**EXERCISE DESCRIPTION**
Copy out all the entries word for word.

**DATA RECORDS**
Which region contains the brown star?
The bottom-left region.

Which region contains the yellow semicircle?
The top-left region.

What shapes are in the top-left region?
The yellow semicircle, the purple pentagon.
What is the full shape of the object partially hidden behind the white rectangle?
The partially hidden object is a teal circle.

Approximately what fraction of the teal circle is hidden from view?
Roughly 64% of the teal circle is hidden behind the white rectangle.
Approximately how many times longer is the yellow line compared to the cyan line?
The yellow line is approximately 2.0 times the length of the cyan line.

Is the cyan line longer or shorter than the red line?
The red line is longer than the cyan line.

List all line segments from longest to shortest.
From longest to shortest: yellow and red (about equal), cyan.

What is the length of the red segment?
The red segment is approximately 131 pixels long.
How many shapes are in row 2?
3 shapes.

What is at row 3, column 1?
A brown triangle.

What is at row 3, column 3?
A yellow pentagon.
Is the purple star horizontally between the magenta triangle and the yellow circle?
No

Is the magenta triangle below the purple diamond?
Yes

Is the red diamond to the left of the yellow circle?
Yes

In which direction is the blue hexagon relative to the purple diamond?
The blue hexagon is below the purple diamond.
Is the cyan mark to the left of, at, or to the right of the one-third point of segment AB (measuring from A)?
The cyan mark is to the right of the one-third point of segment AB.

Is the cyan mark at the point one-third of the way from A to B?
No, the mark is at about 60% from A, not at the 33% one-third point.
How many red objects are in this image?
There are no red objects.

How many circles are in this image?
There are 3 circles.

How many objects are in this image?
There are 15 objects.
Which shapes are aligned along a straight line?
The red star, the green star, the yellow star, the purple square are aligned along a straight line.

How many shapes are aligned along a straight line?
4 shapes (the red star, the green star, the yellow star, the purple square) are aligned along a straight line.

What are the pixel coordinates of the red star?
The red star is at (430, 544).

**RESPONSE FOR THIS EXERCISE**
Which region contains the brown star?
The bottom-left region.

Which region contains the yellow semicircle?
The top-left region.

What shapes are in the top-left region?
The yellow semicircle, the purple pentagon.
What is the full shape of the object partially hidden behind the white rectangle?
The partially hidden object is a teal circle.

Approximately what fraction of the teal circle is hidden from view?
Roughly 64% of the teal circle is hidden behind the white rectangle.
Approximately how many times longer is the yellow line compared to the cyan line?
The yellow line is approximately 2.0 times the length of the cyan line.

Is the cyan line longer or shorter than the red line?
The red line is longer than the cyan line.

List all line segments from longest to shortest.
From longest to shortest: yellow and red (about equal), cyan.

What is the length of the red segment?
The red segment is approximately 131 pixels long.
How many shapes are in row 2?
3 shapes.

What is at row 3, column 1?
A brown triangle.

What is at row 3, column 3?
A yellow pentagon.
Is the purple star horizontally between the magenta triangle and the yellow circle?
No

Is the magenta triangle below the purple diamond?
Yes

Is the red diamond to the left of the yellow circle?
Yes

In which direction is the blue hexagon relative to the purple diamond?
The blue hexagon is below the purple diamond.
Is the cyan mark to the left of, at, or to the right of the one-third point of segment AB (measuring from A)?
The cyan mark is to the right of the one-third point of segment AB.

Is the cyan mark at the point one-third of the way from A to B?
No, the mark is at about 60% from A, not at the 33% one-third point.
How many red objects are in this image?
There are no red objects.

How many circles are in this image?
There are 3 circles.

How many objects are in this image?
There are 15 objects.
Which shapes are aligned along a straight line?
The red star, the green star, the yellow star, the purple square are aligned along a straight line.

How many shapes are aligned along a straight line?
4 shapes (the red star, the green star, the yellow star, the purple square) are aligned along a straight line.

What are the pixel coordinates of the red star?
The red star is at (430, 544).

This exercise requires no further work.